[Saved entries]
———

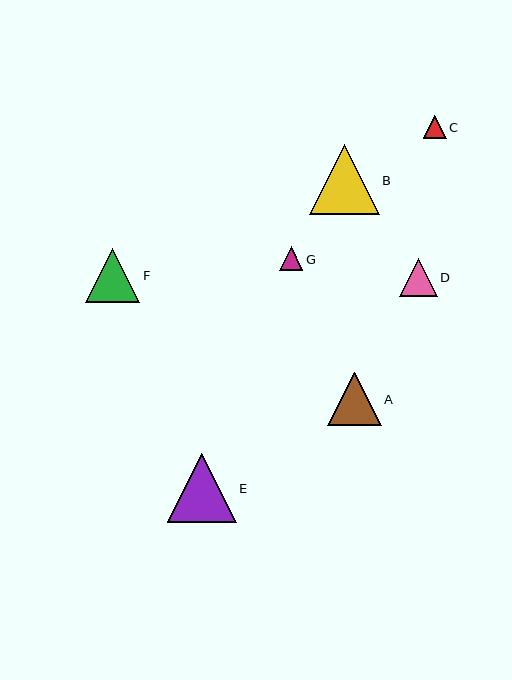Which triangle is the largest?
Triangle B is the largest with a size of approximately 70 pixels.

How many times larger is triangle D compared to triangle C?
Triangle D is approximately 1.7 times the size of triangle C.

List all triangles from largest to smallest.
From largest to smallest: B, E, F, A, D, G, C.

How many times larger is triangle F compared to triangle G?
Triangle F is approximately 2.3 times the size of triangle G.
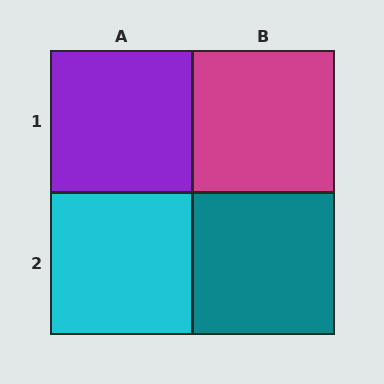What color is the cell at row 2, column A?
Cyan.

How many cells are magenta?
1 cell is magenta.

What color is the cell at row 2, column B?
Teal.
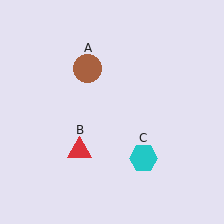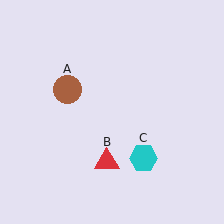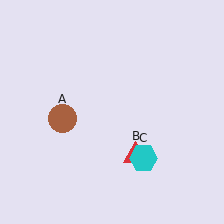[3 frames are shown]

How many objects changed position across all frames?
2 objects changed position: brown circle (object A), red triangle (object B).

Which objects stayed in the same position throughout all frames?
Cyan hexagon (object C) remained stationary.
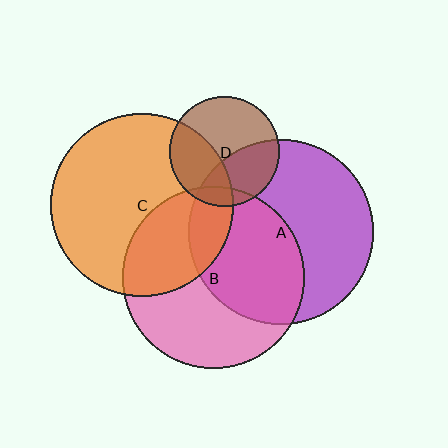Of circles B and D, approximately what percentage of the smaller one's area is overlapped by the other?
Approximately 10%.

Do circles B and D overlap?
Yes.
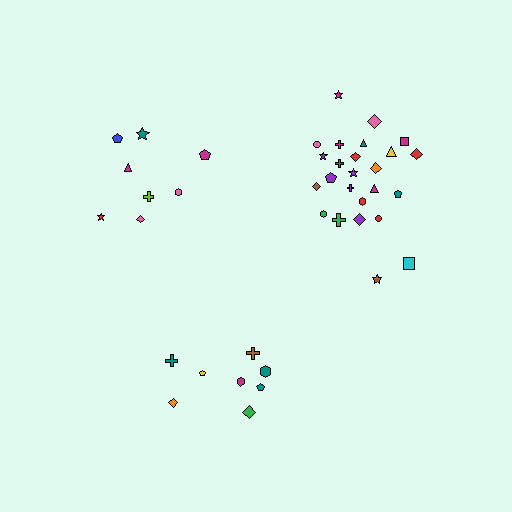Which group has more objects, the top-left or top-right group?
The top-right group.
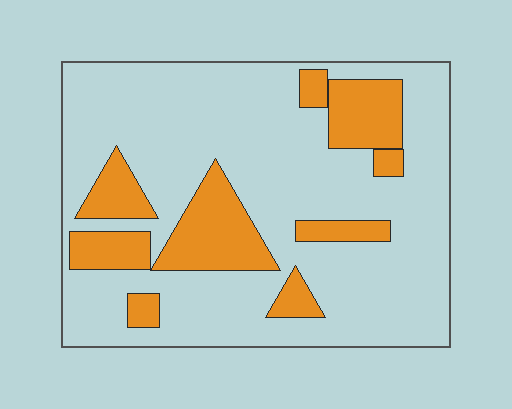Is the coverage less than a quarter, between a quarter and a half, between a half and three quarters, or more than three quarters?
Less than a quarter.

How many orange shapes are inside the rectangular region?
9.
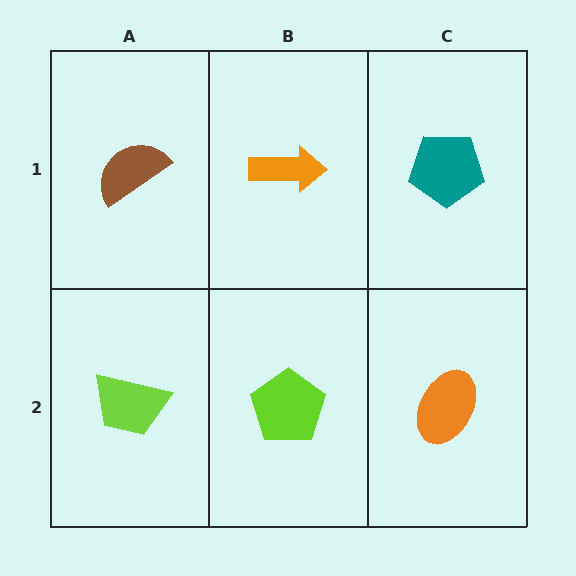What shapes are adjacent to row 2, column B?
An orange arrow (row 1, column B), a lime trapezoid (row 2, column A), an orange ellipse (row 2, column C).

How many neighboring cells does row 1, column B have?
3.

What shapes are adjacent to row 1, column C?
An orange ellipse (row 2, column C), an orange arrow (row 1, column B).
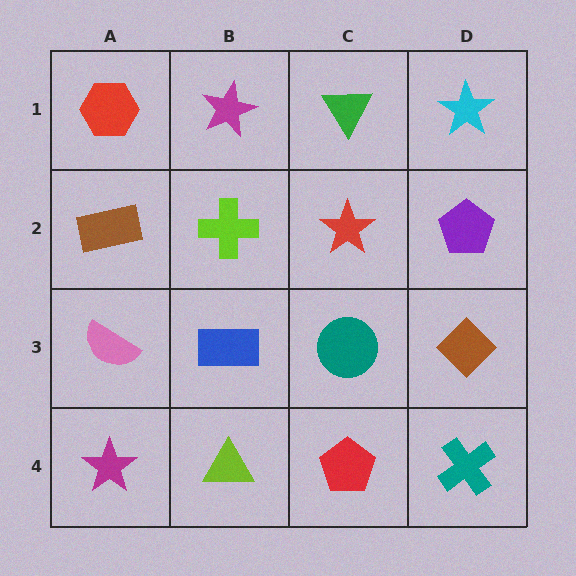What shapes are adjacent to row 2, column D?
A cyan star (row 1, column D), a brown diamond (row 3, column D), a red star (row 2, column C).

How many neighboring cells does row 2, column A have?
3.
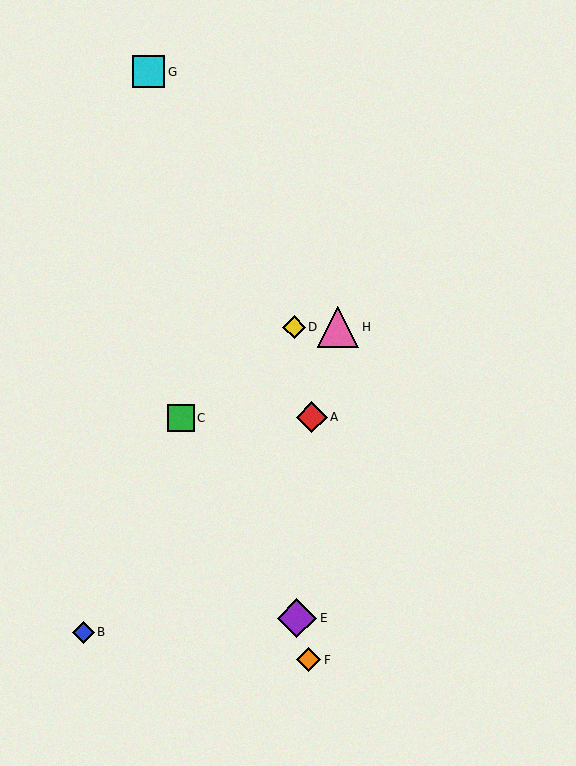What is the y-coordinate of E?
Object E is at y≈618.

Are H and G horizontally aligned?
No, H is at y≈327 and G is at y≈72.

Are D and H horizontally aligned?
Yes, both are at y≈327.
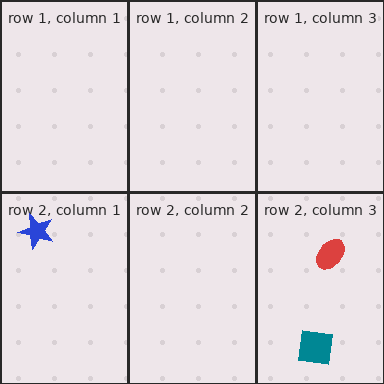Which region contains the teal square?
The row 2, column 3 region.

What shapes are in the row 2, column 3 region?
The teal square, the red ellipse.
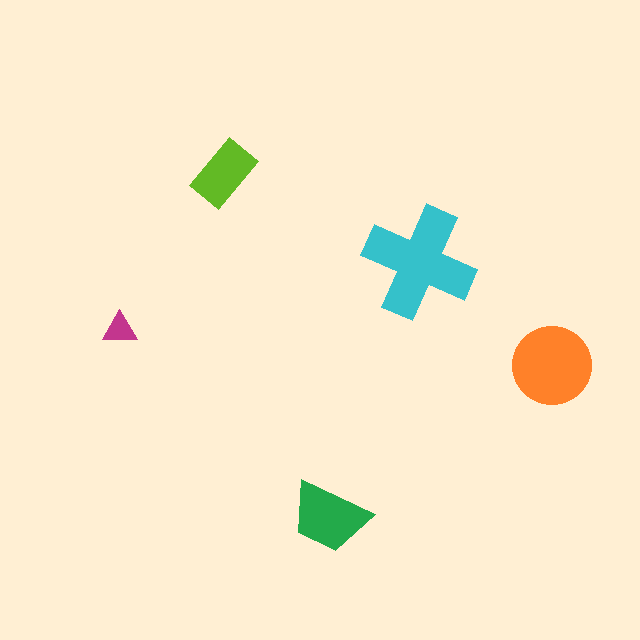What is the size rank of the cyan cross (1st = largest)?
1st.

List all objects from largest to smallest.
The cyan cross, the orange circle, the green trapezoid, the lime rectangle, the magenta triangle.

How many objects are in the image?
There are 5 objects in the image.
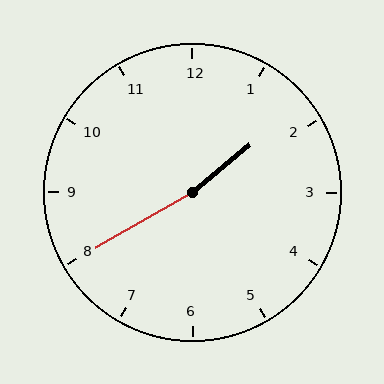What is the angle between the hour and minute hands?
Approximately 170 degrees.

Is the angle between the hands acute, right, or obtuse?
It is obtuse.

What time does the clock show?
1:40.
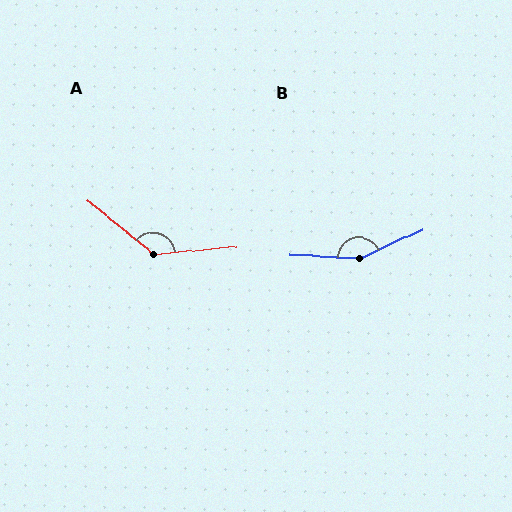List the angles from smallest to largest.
A (135°), B (152°).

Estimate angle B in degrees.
Approximately 152 degrees.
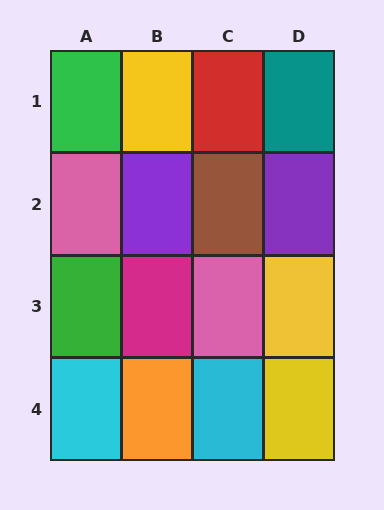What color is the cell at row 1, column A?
Green.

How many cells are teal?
1 cell is teal.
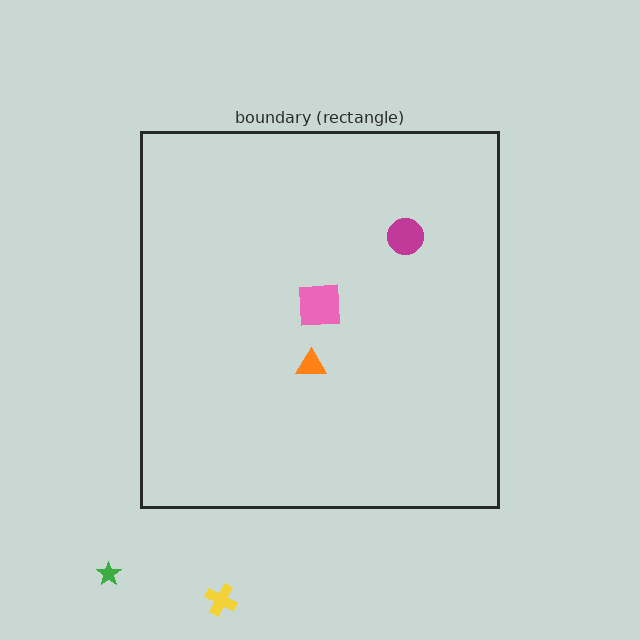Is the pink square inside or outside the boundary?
Inside.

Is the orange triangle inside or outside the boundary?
Inside.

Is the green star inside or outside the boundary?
Outside.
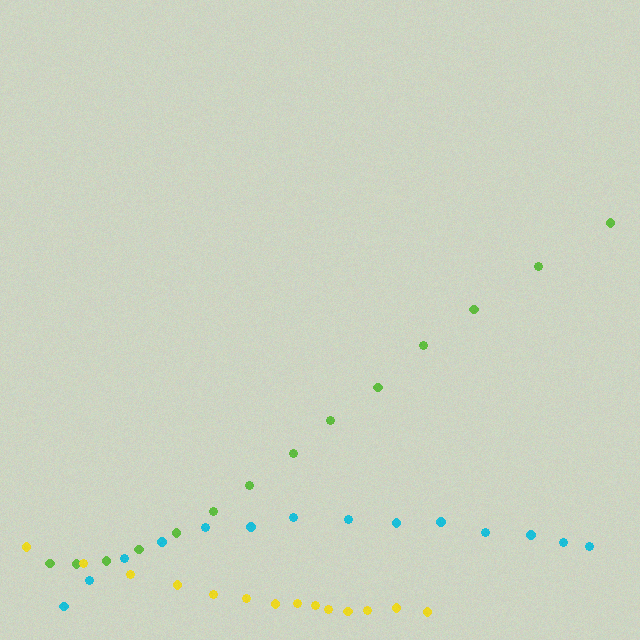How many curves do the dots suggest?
There are 3 distinct paths.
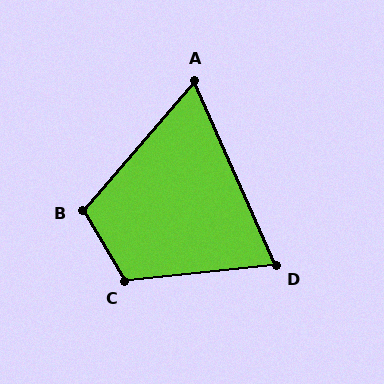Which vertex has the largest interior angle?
C, at approximately 115 degrees.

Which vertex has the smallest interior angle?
A, at approximately 65 degrees.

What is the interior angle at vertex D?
Approximately 72 degrees (acute).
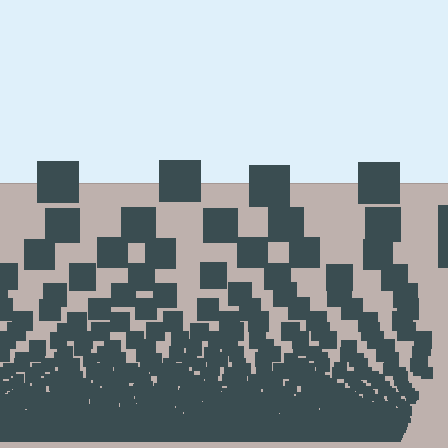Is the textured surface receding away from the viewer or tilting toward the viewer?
The surface appears to tilt toward the viewer. Texture elements get larger and sparser toward the top.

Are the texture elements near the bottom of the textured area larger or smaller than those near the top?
Smaller. The gradient is inverted — elements near the bottom are smaller and denser.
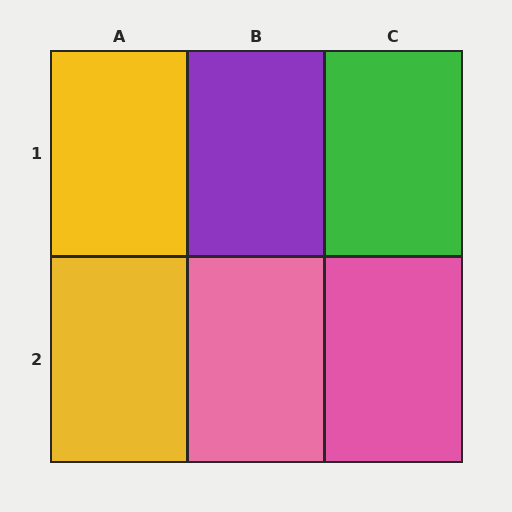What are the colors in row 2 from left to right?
Yellow, pink, pink.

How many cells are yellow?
2 cells are yellow.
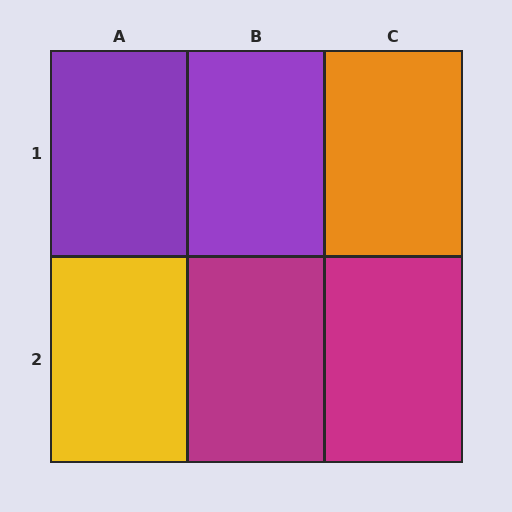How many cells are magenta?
2 cells are magenta.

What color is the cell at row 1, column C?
Orange.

———

About this exercise:
None of the pictures should appear; repeat the records exactly otherwise.

Result:
Which triangle is the largest?
Triangle B is the largest with a size of approximately 70 pixels.

How many times larger is triangle D compared to triangle C?
Triangle D is approximately 1.7 times the size of triangle C.

List all triangles from largest to smallest.
From largest to smallest: B, E, F, A, D, G, C.

How many times larger is triangle F compared to triangle G?
Triangle F is approximately 2.3 times the size of triangle G.
What color is the cell at row 2, column A?
Cyan.

How many cells are magenta?
1 cell is magenta.

What color is the cell at row 2, column B?
Teal.
[3 frames are shown]

How many objects changed position across all frames?
2 objects changed position: brown circle (object A), red triangle (object B).

Which objects stayed in the same position throughout all frames?
Cyan hexagon (object C) remained stationary.
Of circles B and D, approximately what percentage of the smaller one's area is overlapped by the other?
Approximately 10%.

Do circles B and D overlap?
Yes.
Which group has more objects, the top-left or top-right group?
The top-right group.
Is the coverage less than a quarter, between a quarter and a half, between a half and three quarters, or more than three quarters?
Less than a quarter.

How many orange shapes are inside the rectangular region?
9.
What shapes are adjacent to row 2, column B?
An orange arrow (row 1, column B), a lime trapezoid (row 2, column A), an orange ellipse (row 2, column C).

How many neighboring cells does row 1, column B have?
3.

What shapes are adjacent to row 1, column C?
An orange ellipse (row 2, column C), an orange arrow (row 1, column B).
What shapes are adjacent to row 2, column D?
A cyan star (row 1, column D), a brown diamond (row 3, column D), a red star (row 2, column C).

How many neighboring cells does row 2, column A have?
3.
What is the y-coordinate of E?
Object E is at y≈618.

Are H and G horizontally aligned?
No, H is at y≈327 and G is at y≈72.

Are D and H horizontally aligned?
Yes, both are at y≈327.
Which region contains the teal square?
The row 2, column 3 region.

What shapes are in the row 2, column 3 region?
The teal square, the red ellipse.
What is the size rank of the cyan cross (1st = largest)?
1st.

List all objects from largest to smallest.
The cyan cross, the orange circle, the green trapezoid, the lime rectangle, the magenta triangle.

How many objects are in the image?
There are 5 objects in the image.
What is the angle between the hour and minute hands?
Approximately 170 degrees.

Is the angle between the hands acute, right, or obtuse?
It is obtuse.

What time does the clock show?
1:40.
List the angles from smallest to largest.
A (135°), B (152°).

Estimate angle B in degrees.
Approximately 152 degrees.
What color is the cell at row 1, column A?
Green.

How many cells are teal?
1 cell is teal.
Is the pink square inside or outside the boundary?
Inside.

Is the orange triangle inside or outside the boundary?
Inside.

Is the green star inside or outside the boundary?
Outside.
How many curves do the dots suggest?
There are 3 distinct paths.
Which vertex has the largest interior angle?
C, at approximately 115 degrees.

Which vertex has the smallest interior angle?
A, at approximately 65 degrees.

What is the interior angle at vertex D?
Approximately 72 degrees (acute).
Is the textured surface receding away from the viewer or tilting toward the viewer?
The surface appears to tilt toward the viewer. Texture elements get larger and sparser toward the top.

Are the texture elements near the bottom of the textured area larger or smaller than those near the top?
Smaller. The gradient is inverted — elements near the bottom are smaller and denser.
What are the colors in row 2 from left to right?
Yellow, pink, pink.

How many cells are yellow?
2 cells are yellow.
How many cells are magenta?
2 cells are magenta.

What color is the cell at row 1, column C?
Orange.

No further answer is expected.